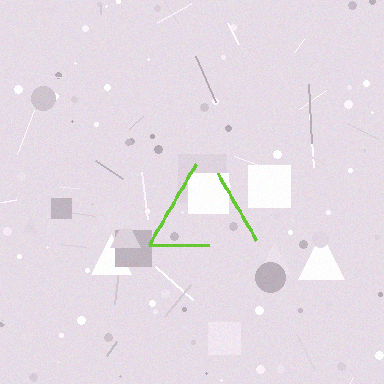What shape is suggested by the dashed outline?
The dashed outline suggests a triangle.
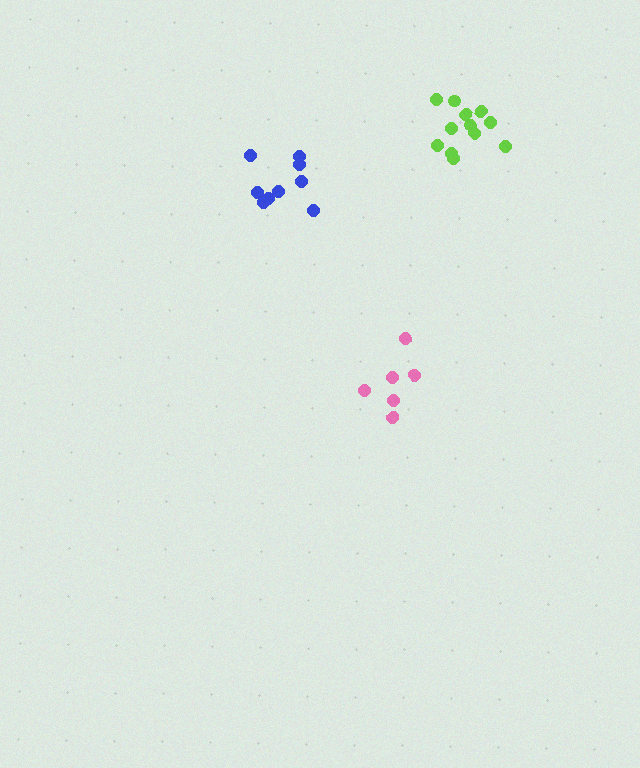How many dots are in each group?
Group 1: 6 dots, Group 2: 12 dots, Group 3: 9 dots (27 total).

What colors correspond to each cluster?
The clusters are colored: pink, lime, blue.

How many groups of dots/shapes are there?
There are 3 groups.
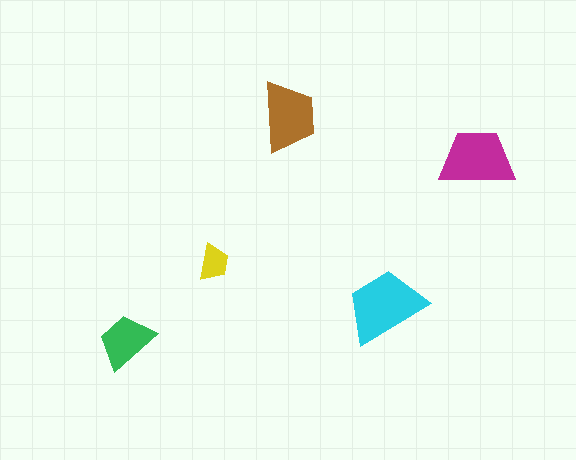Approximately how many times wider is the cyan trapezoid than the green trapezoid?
-------------------------
Exercise objective = Repeat all the data as it stands, dropping any images it holds.

Solution to the problem =
What shape is suggested by the dashed outline?
The dashed outline suggests a triangle.
How many dots are in each group?
Group 1: 6 dots, Group 2: 12 dots, Group 3: 9 dots (27 total).

What colors correspond to each cluster?
The clusters are colored: pink, lime, blue.

How many groups of dots/shapes are there?
There are 3 groups.
Approximately how many times wider is the cyan trapezoid than the green trapezoid?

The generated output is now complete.